| Task to complete |
Extract every line between the one with "How many objects overlap" and the end of the entries, both included, word for word and free of pictures.

| Records about drawn shapes |
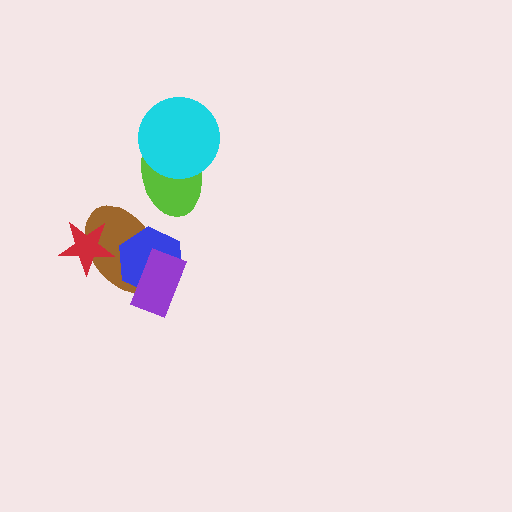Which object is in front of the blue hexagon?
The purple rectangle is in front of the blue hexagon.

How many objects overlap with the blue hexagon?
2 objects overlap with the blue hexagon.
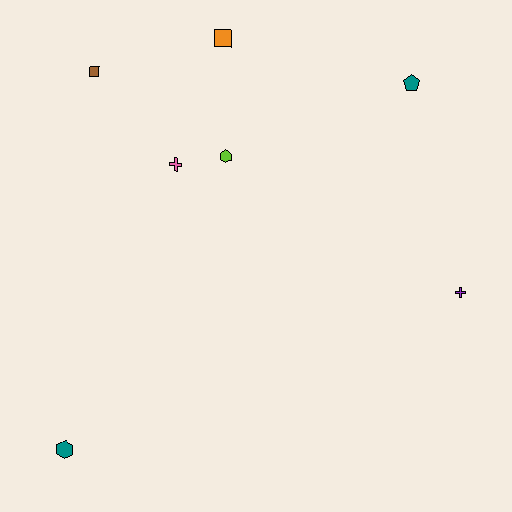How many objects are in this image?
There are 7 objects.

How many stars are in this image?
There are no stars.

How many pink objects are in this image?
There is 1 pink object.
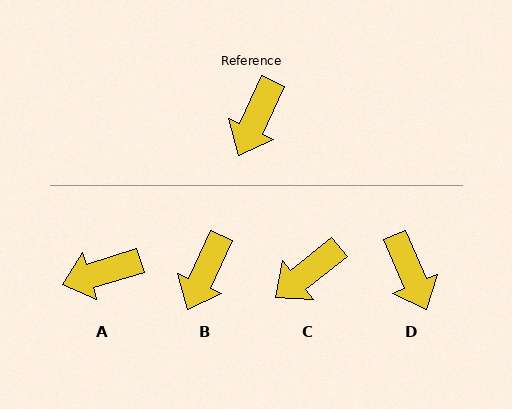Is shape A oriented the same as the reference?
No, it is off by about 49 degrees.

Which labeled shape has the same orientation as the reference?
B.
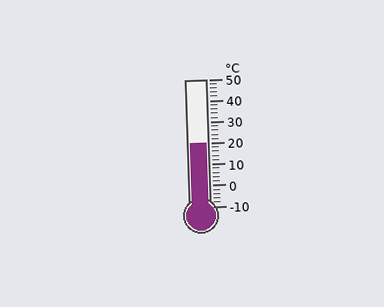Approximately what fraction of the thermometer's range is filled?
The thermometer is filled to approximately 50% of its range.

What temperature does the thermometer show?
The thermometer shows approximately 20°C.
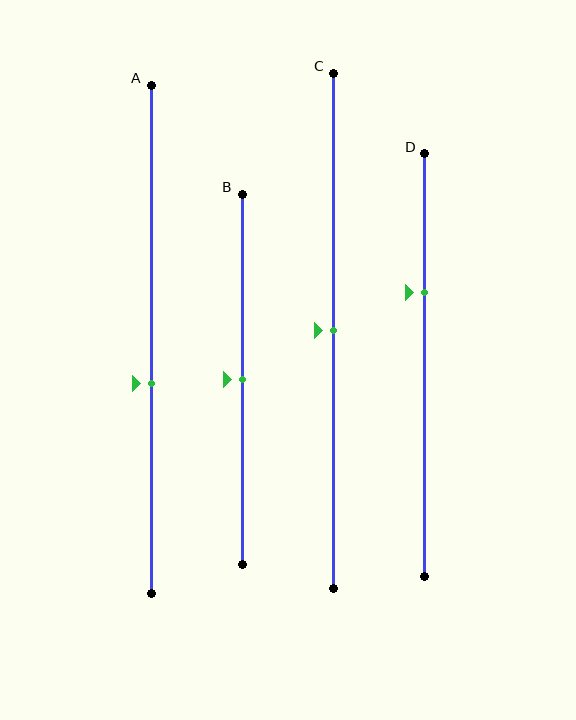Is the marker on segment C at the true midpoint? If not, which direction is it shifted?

| Completed exercise |
How many objects overlap with the blue hexagon?
2 objects overlap with the blue hexagon.
How many objects are in this image?
There are 7 objects.

How many stars are in this image?
There are no stars.

How many pink objects are in this image?
There is 1 pink object.
Is shape A oriented the same as the reference?
No, it is off by about 49 degrees.

Which labeled shape has the same orientation as the reference?
B.
Approximately what fraction of the thermometer's range is filled?
The thermometer is filled to approximately 50% of its range.

What temperature does the thermometer show?
The thermometer shows approximately 20°C.
Is the marker on segment C at the true midpoint? If not, which direction is it shifted?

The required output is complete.